TO DO ->
Look below for the line that contains "What are the small elements?", then quote it and all the lines after it, exactly, with the pictures left out.

_ _ _ _ _ _ _

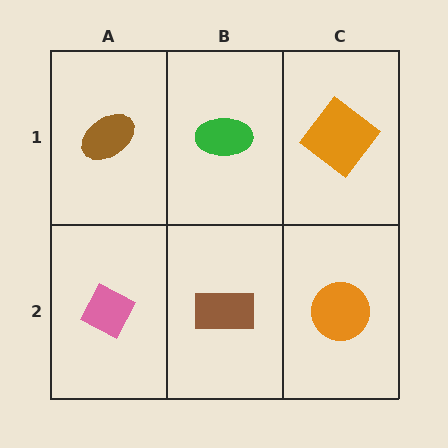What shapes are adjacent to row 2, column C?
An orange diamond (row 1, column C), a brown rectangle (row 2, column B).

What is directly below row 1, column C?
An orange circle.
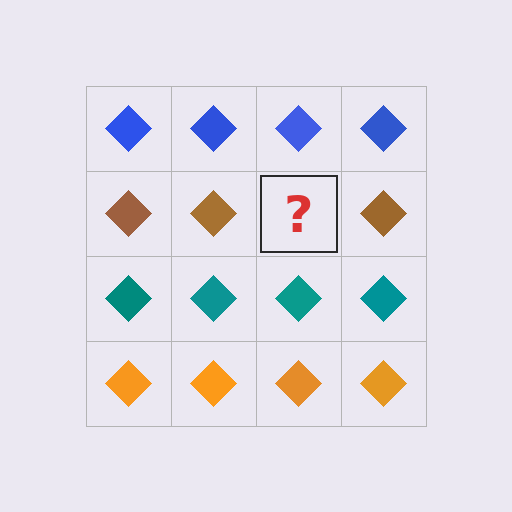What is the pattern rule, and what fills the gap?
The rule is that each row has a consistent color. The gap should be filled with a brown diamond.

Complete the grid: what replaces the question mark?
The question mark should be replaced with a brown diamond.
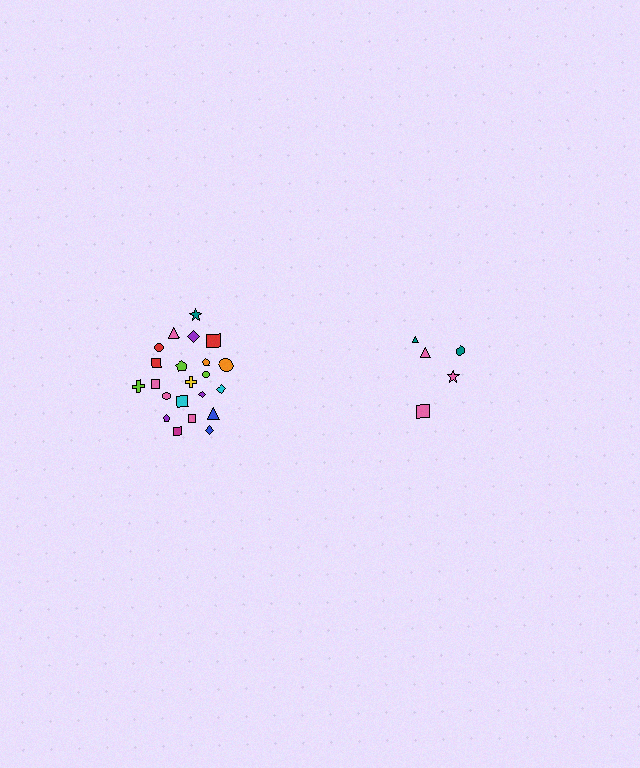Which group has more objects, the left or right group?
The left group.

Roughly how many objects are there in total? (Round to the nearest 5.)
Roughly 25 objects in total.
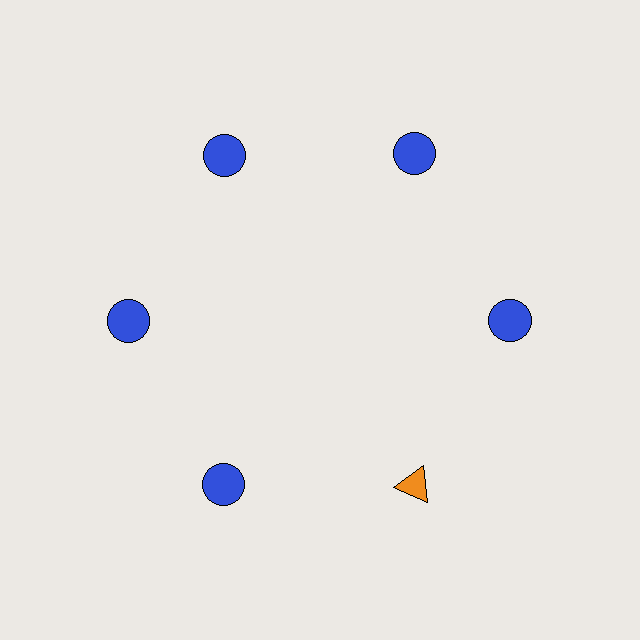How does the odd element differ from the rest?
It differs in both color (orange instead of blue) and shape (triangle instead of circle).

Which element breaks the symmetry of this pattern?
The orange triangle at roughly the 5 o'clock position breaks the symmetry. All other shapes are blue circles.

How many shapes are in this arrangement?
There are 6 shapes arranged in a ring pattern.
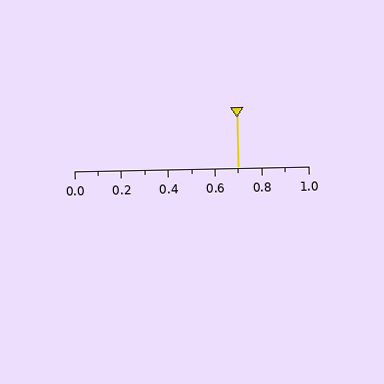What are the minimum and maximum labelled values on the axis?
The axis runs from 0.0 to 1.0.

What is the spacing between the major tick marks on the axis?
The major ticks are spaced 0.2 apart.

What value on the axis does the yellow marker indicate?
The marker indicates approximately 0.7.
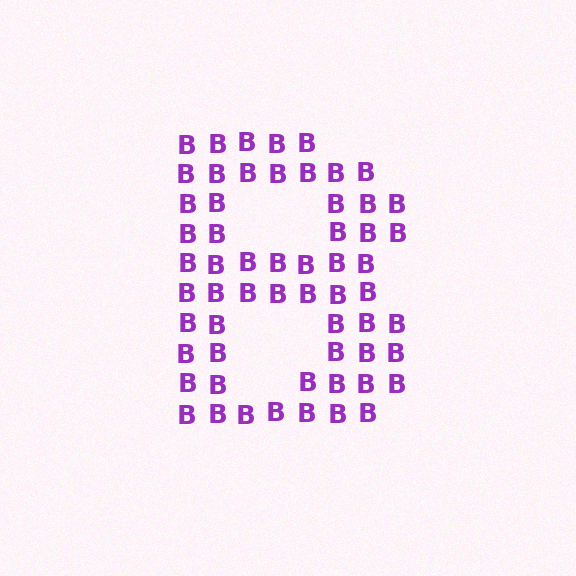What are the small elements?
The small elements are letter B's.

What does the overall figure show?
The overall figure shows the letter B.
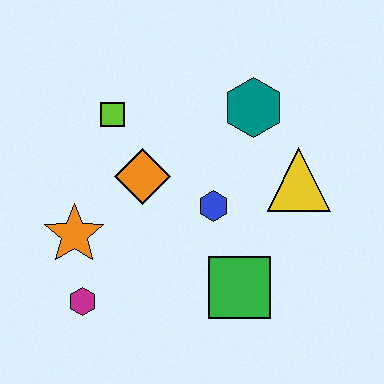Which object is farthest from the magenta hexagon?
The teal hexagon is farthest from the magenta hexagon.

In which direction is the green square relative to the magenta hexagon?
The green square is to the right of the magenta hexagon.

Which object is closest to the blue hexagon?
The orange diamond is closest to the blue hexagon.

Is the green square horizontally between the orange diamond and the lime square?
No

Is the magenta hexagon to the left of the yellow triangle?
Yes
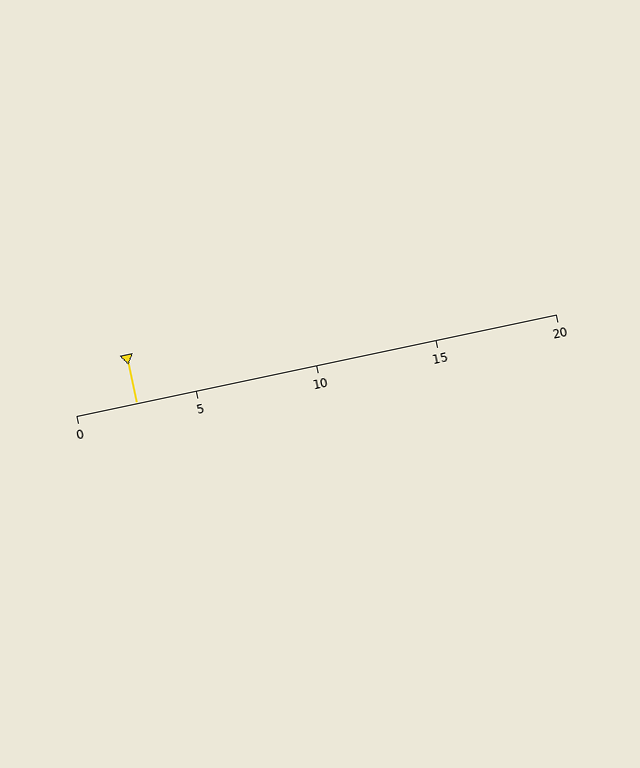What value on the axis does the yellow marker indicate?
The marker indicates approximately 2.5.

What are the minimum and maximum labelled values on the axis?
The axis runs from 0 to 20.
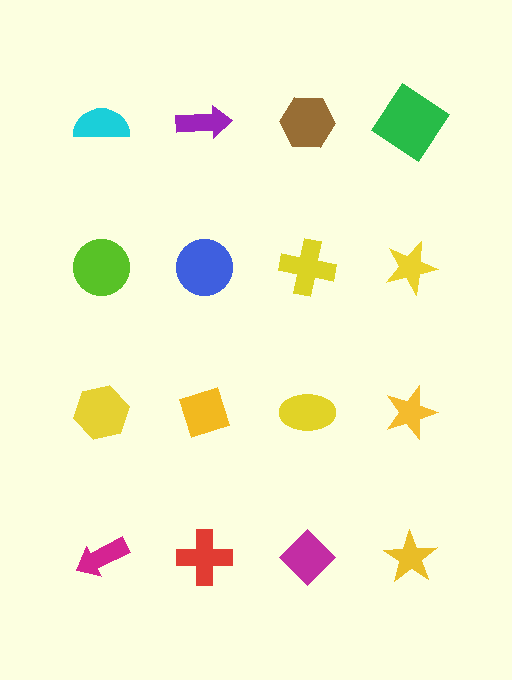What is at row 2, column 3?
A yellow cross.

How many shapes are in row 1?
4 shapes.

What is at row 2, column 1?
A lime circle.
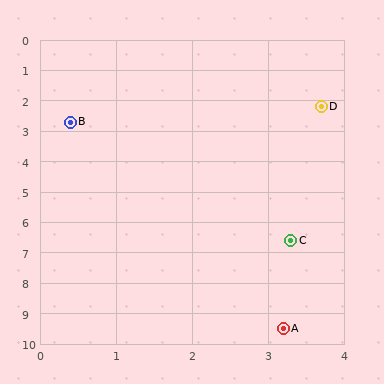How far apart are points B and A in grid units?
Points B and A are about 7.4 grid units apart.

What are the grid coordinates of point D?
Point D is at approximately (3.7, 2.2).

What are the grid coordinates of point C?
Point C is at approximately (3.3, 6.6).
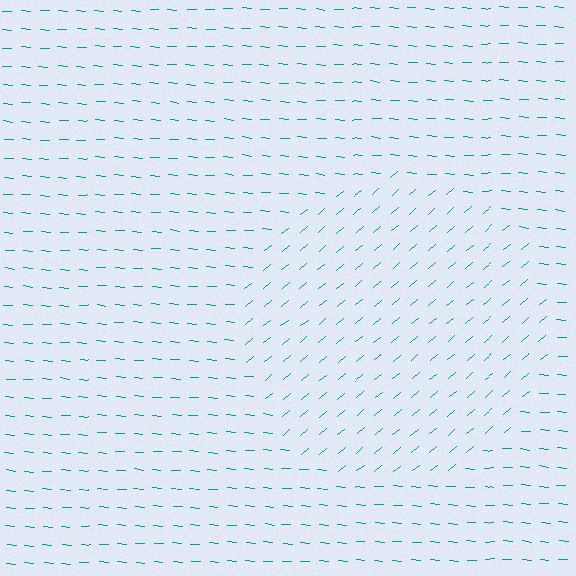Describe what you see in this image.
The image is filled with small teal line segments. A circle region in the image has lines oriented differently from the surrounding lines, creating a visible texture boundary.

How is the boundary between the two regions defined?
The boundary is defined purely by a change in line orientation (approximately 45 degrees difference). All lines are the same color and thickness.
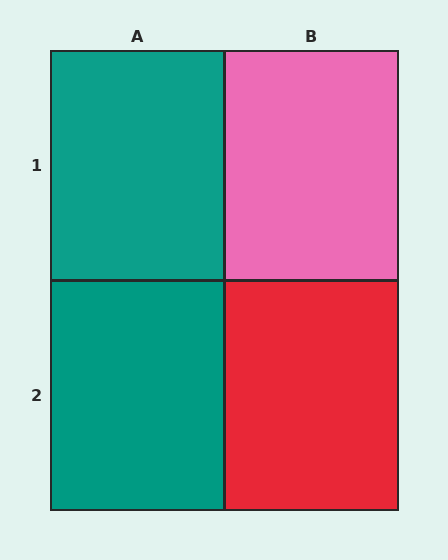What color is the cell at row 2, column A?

_ _ _ _ _ _ _

RESULT FOR THIS TASK ->
What are the small elements?
The small elements are letter B's.

What does the overall figure show?
The overall figure shows the letter B.
Which object is farthest from the magenta hexagon?
The teal hexagon is farthest from the magenta hexagon.

In which direction is the green square relative to the magenta hexagon?
The green square is to the right of the magenta hexagon.

Which object is closest to the blue hexagon?
The orange diamond is closest to the blue hexagon.

Is the green square horizontally between the orange diamond and the lime square?
No

Is the magenta hexagon to the left of the yellow triangle?
Yes
What value on the axis does the yellow marker indicate?
The marker indicates approximately 2.5.

What are the minimum and maximum labelled values on the axis?
The axis runs from 0 to 20.
What is at row 2, column 3?
A yellow cross.

How many shapes are in row 1?
4 shapes.

What is at row 2, column 1?
A lime circle.
How far apart are points B and A in grid units?
Points B and A are about 7.4 grid units apart.

What are the grid coordinates of point D?
Point D is at approximately (3.7, 2.2).

What are the grid coordinates of point C?
Point C is at approximately (3.3, 6.6).
Describe what you see in this image.
The image is filled with small teal line segments. A circle region in the image has lines oriented differently from the surrounding lines, creating a visible texture boundary.

How is the boundary between the two regions defined?
The boundary is defined purely by a change in line orientation (approximately 45 degrees difference). All lines are the same color and thickness.
What color is the cell at row 2, column A?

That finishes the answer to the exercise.